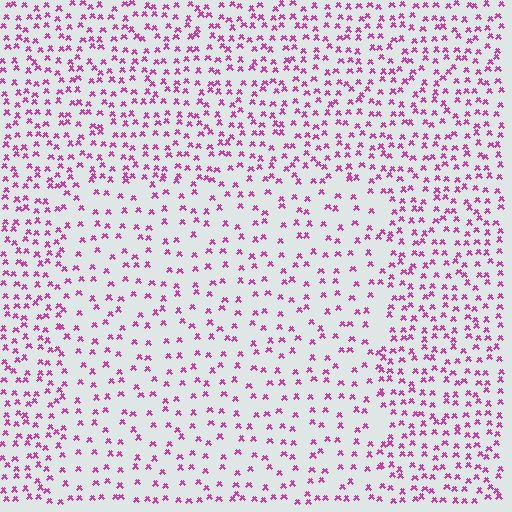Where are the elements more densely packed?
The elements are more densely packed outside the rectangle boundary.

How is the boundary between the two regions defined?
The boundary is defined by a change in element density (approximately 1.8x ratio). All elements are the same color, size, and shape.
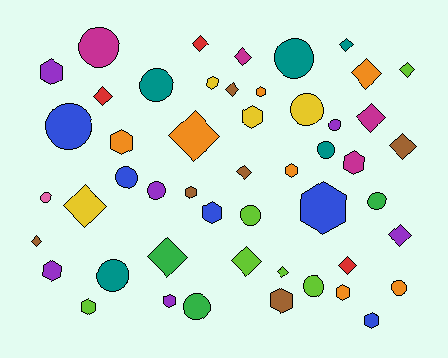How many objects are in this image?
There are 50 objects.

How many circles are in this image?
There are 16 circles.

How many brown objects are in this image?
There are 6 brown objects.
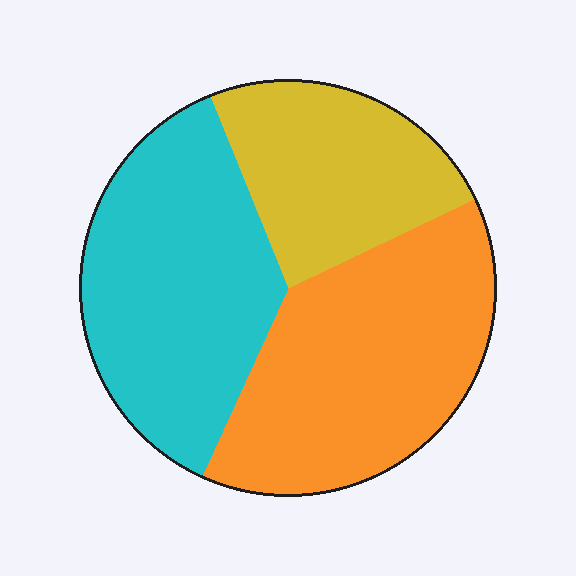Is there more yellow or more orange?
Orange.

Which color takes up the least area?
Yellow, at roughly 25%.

* * *

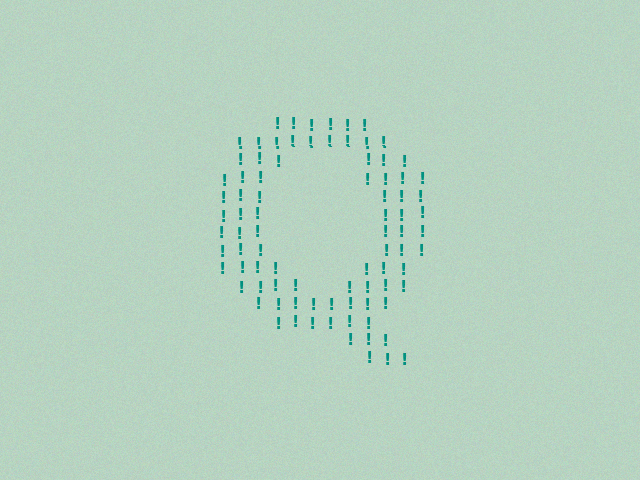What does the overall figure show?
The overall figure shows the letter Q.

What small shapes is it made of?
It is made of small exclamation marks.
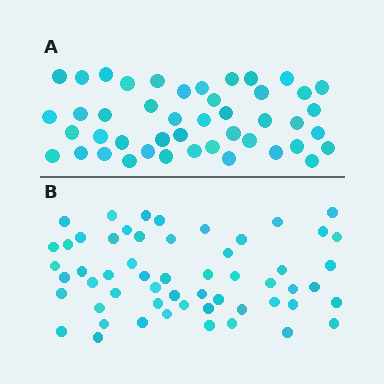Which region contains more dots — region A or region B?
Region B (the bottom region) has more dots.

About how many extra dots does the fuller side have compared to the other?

# INSTRUCTION
Write out the lines beginning with the one that contains "What small shapes is it made of?" and ending with the one that contains "About how many", exactly as given. Leave pictures out.

# EXERCISE ANSWER
What small shapes is it made of?
It is made of small exclamation marks.
Which region contains more dots — region A or region B?
Region B (the bottom region) has more dots.

About how many extra dots does the fuller side have compared to the other?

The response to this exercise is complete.